Job
Write again exactly the lines in the listing below, starting at the line with "Is the yellow hexagon below the lime square?" and ending at the line with "How many cyan", both included. Pictures are not copied.

## Start Entries shown

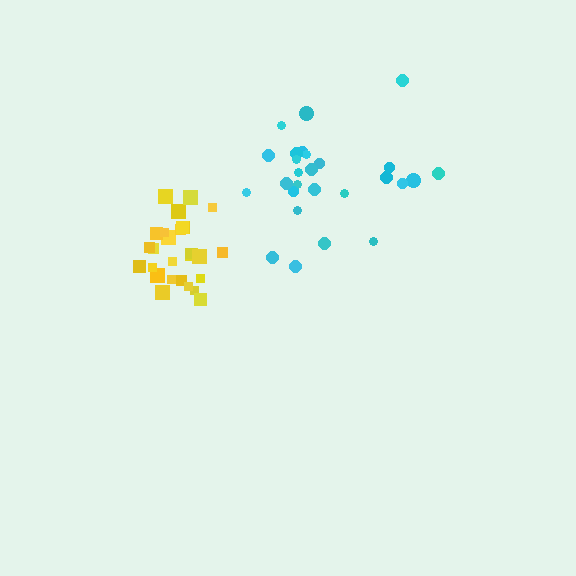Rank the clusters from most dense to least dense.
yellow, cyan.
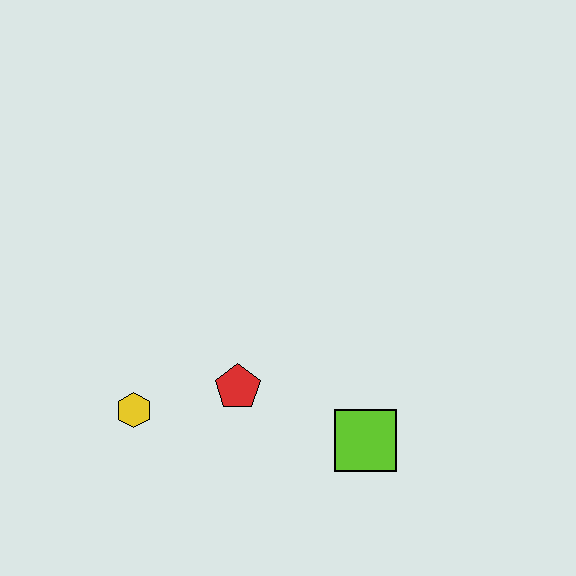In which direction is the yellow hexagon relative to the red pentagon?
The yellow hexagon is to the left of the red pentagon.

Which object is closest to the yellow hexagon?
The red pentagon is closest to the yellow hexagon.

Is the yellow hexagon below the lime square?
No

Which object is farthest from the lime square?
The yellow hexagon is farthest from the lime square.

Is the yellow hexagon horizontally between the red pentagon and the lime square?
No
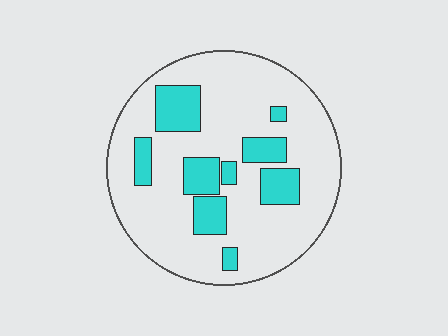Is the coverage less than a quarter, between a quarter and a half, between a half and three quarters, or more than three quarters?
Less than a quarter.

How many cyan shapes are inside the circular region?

## End Entries shown
## Start Entries shown

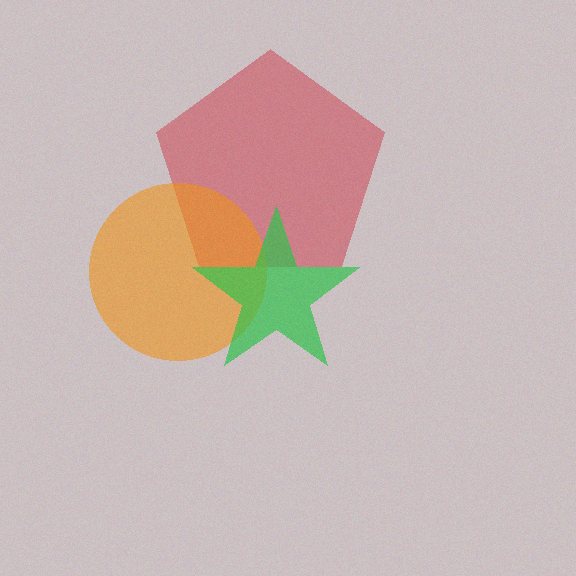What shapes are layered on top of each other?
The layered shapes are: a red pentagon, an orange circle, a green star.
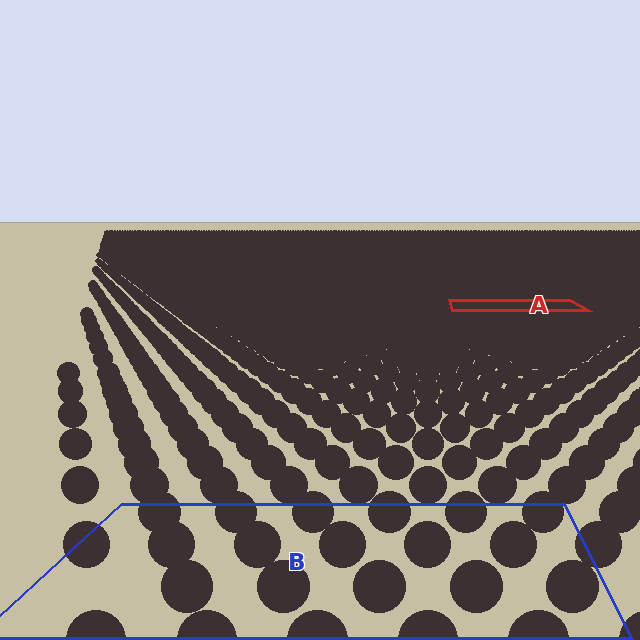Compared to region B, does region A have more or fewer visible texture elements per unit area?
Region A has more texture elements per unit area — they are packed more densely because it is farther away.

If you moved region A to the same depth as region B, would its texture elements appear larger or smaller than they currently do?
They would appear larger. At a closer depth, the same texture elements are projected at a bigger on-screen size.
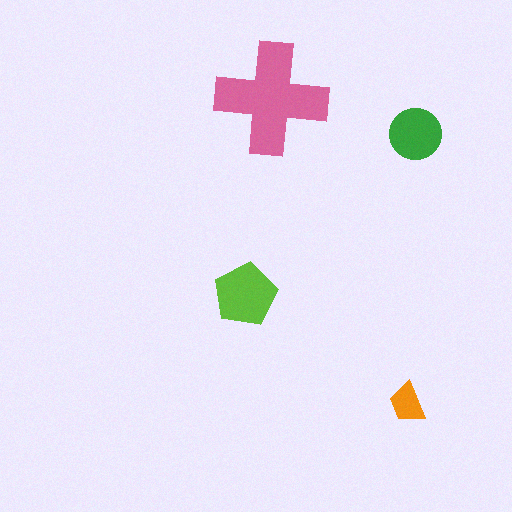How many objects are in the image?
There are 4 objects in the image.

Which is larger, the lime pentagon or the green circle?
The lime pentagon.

## End Entries shown

Exercise result
Is the yellow hexagon below the lime square?
No

Which object is farthest from the lime square?
The yellow hexagon is farthest from the lime square.

Is the yellow hexagon horizontally between the red pentagon and the lime square?
No
Is the coverage less than a quarter, between a quarter and a half, between a half and three quarters, or more than three quarters?
Less than a quarter.

How many cyan shapes are inside the circular region?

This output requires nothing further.